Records
■ ■ ■

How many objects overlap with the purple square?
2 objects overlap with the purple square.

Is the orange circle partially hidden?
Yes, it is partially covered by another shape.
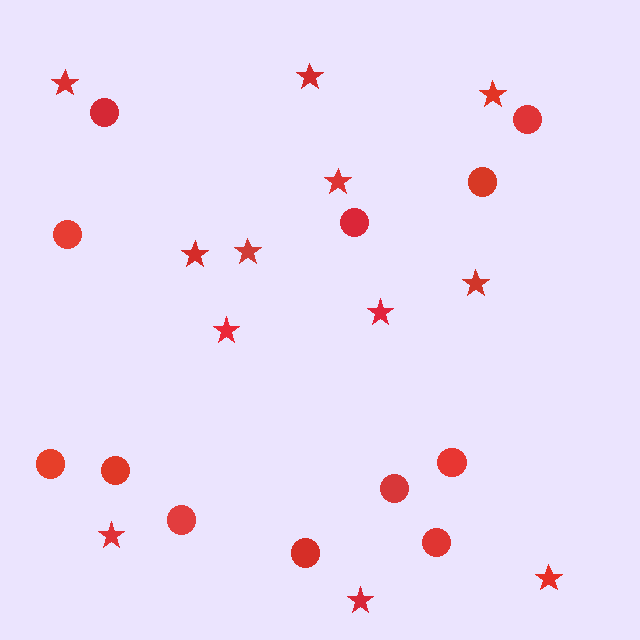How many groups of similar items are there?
There are 2 groups: one group of stars (12) and one group of circles (12).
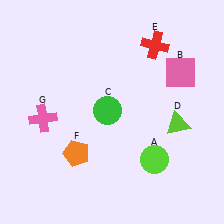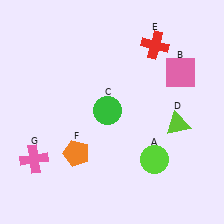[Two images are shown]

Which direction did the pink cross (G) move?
The pink cross (G) moved down.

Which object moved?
The pink cross (G) moved down.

■ ■ ■

What is required.
Leave the pictures out, and reproduce only the lines from the line holding "Is the orange circle partially hidden?" through the last line of the material, both included.

Output of the task.
Is the orange circle partially hidden?
Yes, it is partially covered by another shape.
How many groups of similar items are there?
There are 2 groups: one group of stars (12) and one group of circles (12).
[Two images are shown]

Which direction did the pink cross (G) move?
The pink cross (G) moved down.

Which object moved?
The pink cross (G) moved down.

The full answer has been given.